# PROBLEM REQUIREMENTS:
Find the line containing "How many objects overlap with the teal cross?". Quote it and every line after it, exactly, through the end; skip pictures.

# MATERIAL:

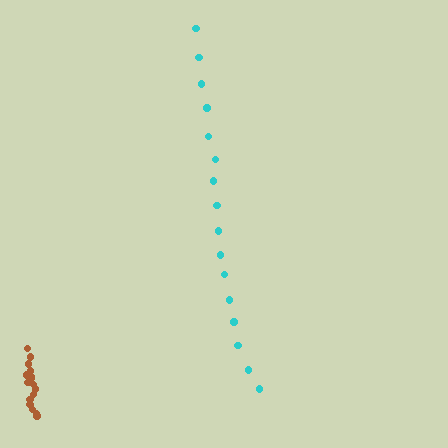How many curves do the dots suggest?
There are 2 distinct paths.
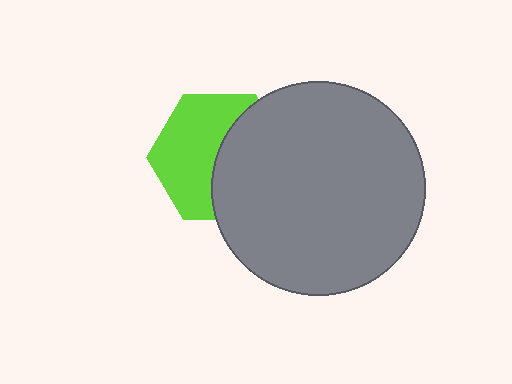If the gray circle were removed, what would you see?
You would see the complete lime hexagon.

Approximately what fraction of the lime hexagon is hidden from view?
Roughly 46% of the lime hexagon is hidden behind the gray circle.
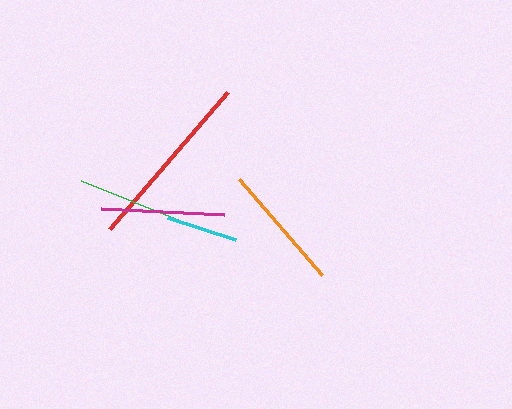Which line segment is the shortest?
The cyan line is the shortest at approximately 72 pixels.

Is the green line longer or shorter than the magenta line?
The magenta and green lines are approximately the same length (about 123 and 112 pixels).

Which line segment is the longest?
The red line is the longest at approximately 180 pixels.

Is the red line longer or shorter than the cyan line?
The red line is longer than the cyan line.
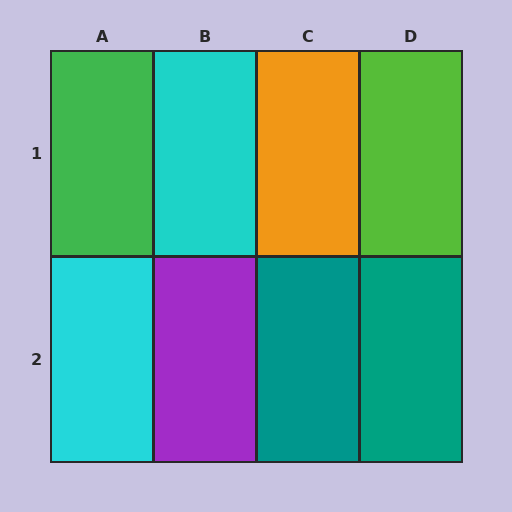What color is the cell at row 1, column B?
Cyan.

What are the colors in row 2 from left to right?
Cyan, purple, teal, teal.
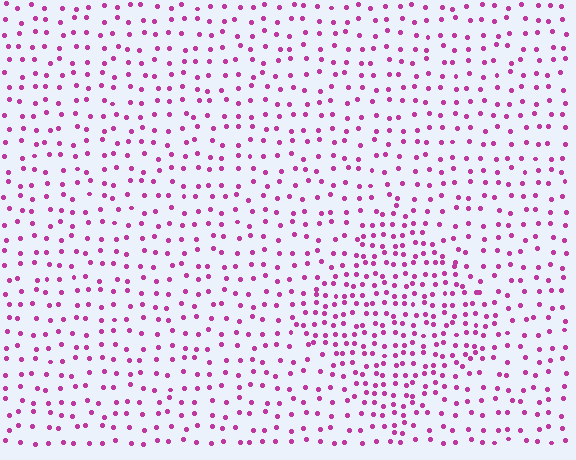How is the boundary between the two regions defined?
The boundary is defined by a change in element density (approximately 1.9x ratio). All elements are the same color, size, and shape.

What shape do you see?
I see a diamond.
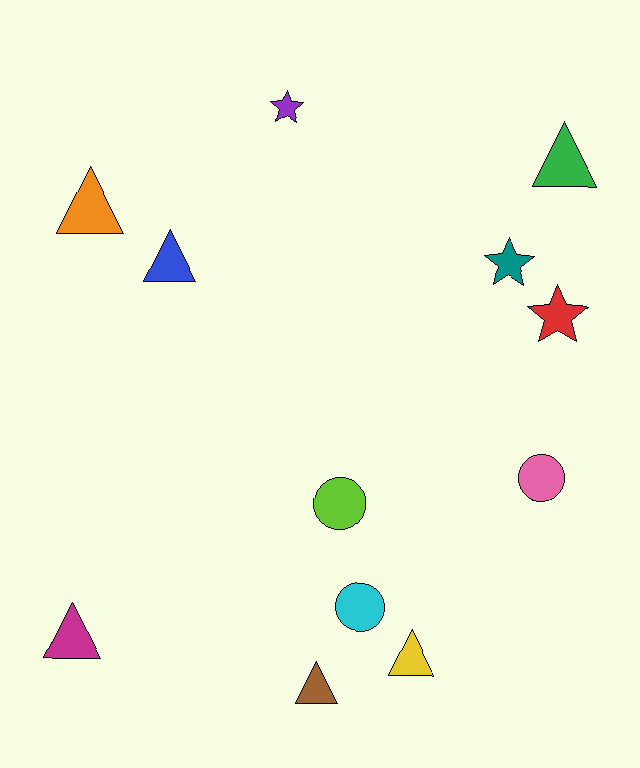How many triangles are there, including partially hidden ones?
There are 6 triangles.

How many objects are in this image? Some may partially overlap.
There are 12 objects.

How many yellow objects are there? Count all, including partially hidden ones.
There is 1 yellow object.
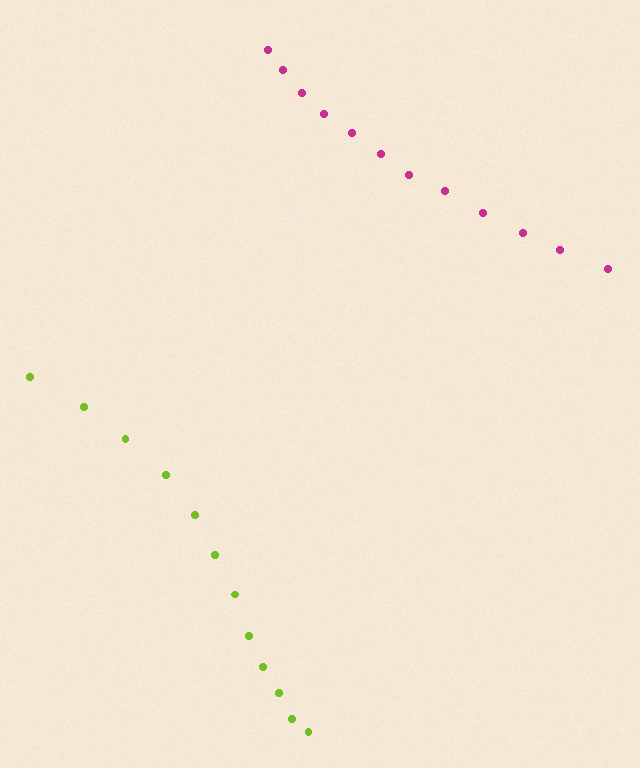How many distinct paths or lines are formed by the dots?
There are 2 distinct paths.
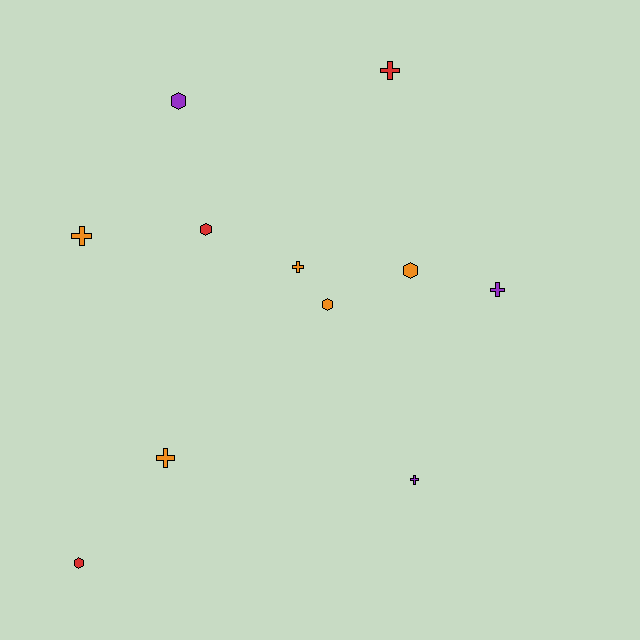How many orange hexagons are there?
There are 2 orange hexagons.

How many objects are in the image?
There are 11 objects.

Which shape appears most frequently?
Cross, with 6 objects.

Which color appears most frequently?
Orange, with 5 objects.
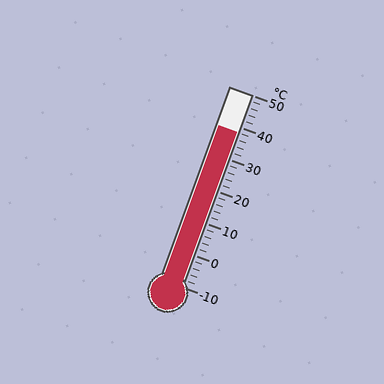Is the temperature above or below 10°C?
The temperature is above 10°C.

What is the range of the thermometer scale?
The thermometer scale ranges from -10°C to 50°C.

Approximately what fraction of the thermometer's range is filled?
The thermometer is filled to approximately 80% of its range.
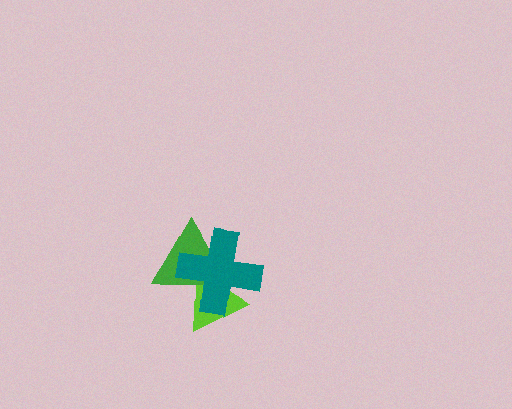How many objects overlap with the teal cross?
2 objects overlap with the teal cross.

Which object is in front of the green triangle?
The teal cross is in front of the green triangle.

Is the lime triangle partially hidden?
Yes, it is partially covered by another shape.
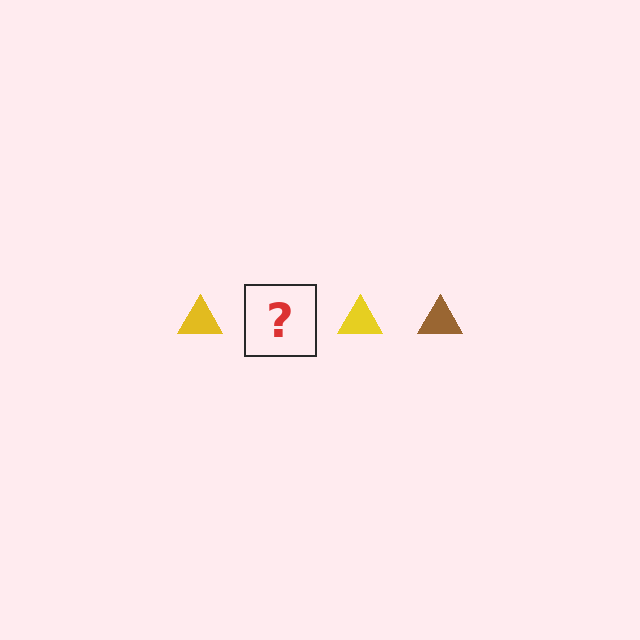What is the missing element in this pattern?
The missing element is a brown triangle.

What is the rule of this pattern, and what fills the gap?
The rule is that the pattern cycles through yellow, brown triangles. The gap should be filled with a brown triangle.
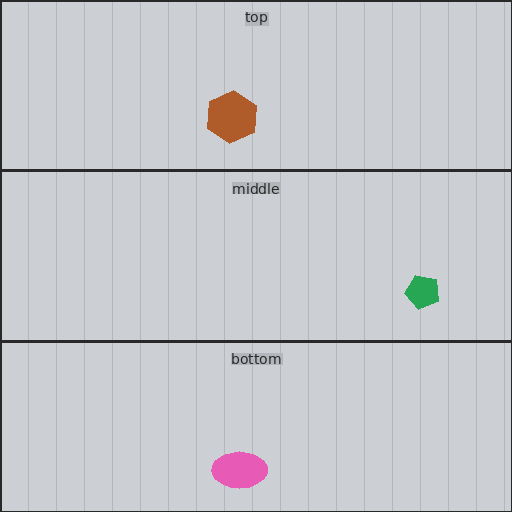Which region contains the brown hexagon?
The top region.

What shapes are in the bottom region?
The pink ellipse.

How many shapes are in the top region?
1.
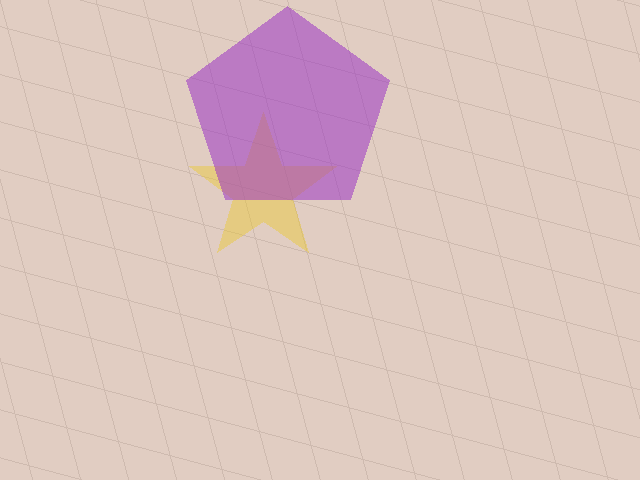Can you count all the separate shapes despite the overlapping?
Yes, there are 2 separate shapes.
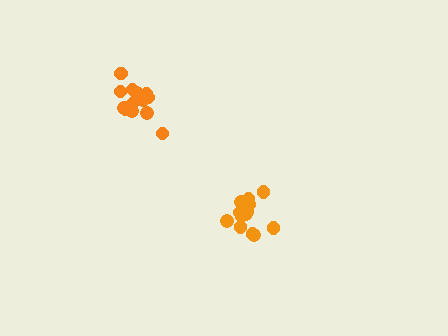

# CORRECT RESULT:
How many objects overlap with the teal cross?
2 objects overlap with the teal cross.

Which object is in front of the green triangle?
The teal cross is in front of the green triangle.

Is the lime triangle partially hidden?
Yes, it is partially covered by another shape.
What is the missing element in this pattern?
The missing element is a brown triangle.

What is the rule of this pattern, and what fills the gap?
The rule is that the pattern cycles through yellow, brown triangles. The gap should be filled with a brown triangle.
Which region contains the brown hexagon?
The top region.

What shapes are in the bottom region?
The pink ellipse.

How many shapes are in the top region?
1.
Can you count all the separate shapes despite the overlapping?
Yes, there are 2 separate shapes.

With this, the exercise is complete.